• DATASET RECORDS:

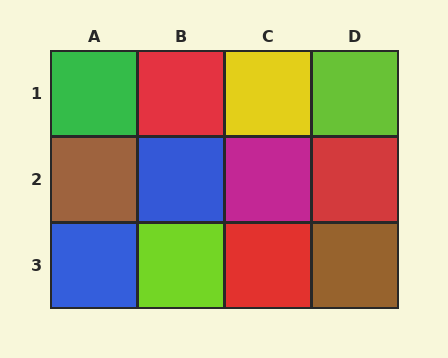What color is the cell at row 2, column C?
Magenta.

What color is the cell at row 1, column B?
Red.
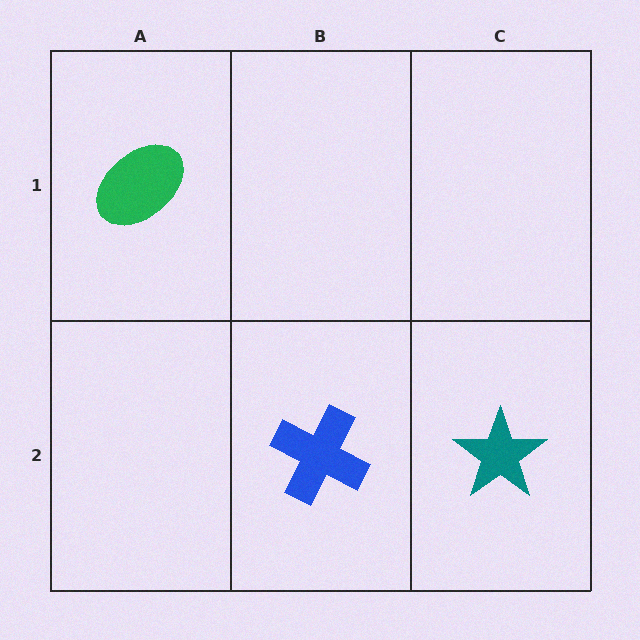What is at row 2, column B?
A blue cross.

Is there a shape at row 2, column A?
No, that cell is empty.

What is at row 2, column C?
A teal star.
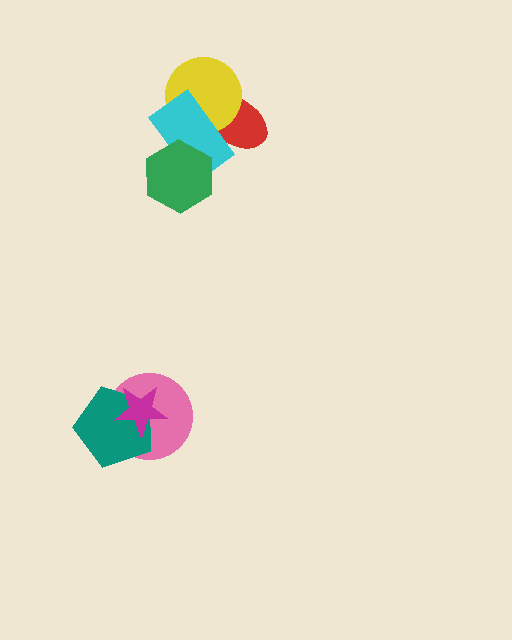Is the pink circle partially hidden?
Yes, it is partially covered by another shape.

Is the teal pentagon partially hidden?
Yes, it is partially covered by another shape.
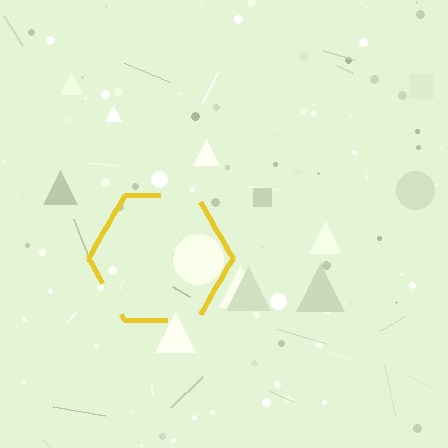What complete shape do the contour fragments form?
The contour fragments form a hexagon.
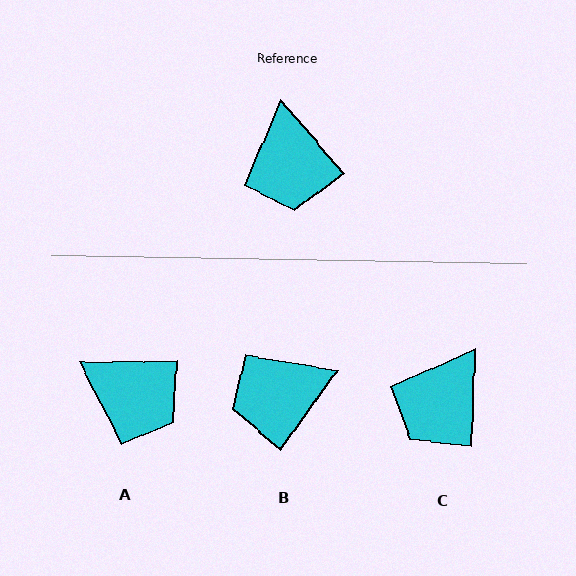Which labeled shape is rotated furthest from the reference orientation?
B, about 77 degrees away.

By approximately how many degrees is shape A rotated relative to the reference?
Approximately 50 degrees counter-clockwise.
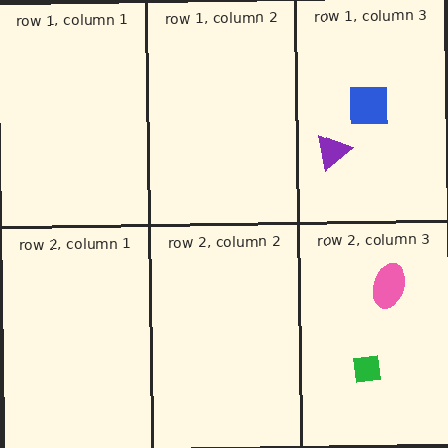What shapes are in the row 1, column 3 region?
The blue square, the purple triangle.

• CHALLENGE: Without the pictures, write out every entry precisely as it appears.

• RESULT FOR THIS TASK:
What color is the cell at row 2, column C?
Magenta.

What color is the cell at row 1, column B?
Red.
What is at row 2, column B?
A blue cross.

Is there a shape at row 2, column A?
No, that cell is empty.

What is at row 2, column C?
A teal star.
Is the pink circle partially hidden?
Yes, it is partially covered by another shape.

Is the teal pentagon partially hidden?
Yes, it is partially covered by another shape.
What complete shape do the contour fragments form?
The contour fragments form a hexagon.
Which labeled shape is rotated furthest from the reference orientation?
B, about 77 degrees away.

By approximately how many degrees is shape A rotated relative to the reference?
Approximately 50 degrees counter-clockwise.
What shapes are in the row 1, column 3 region?
The blue square, the purple triangle.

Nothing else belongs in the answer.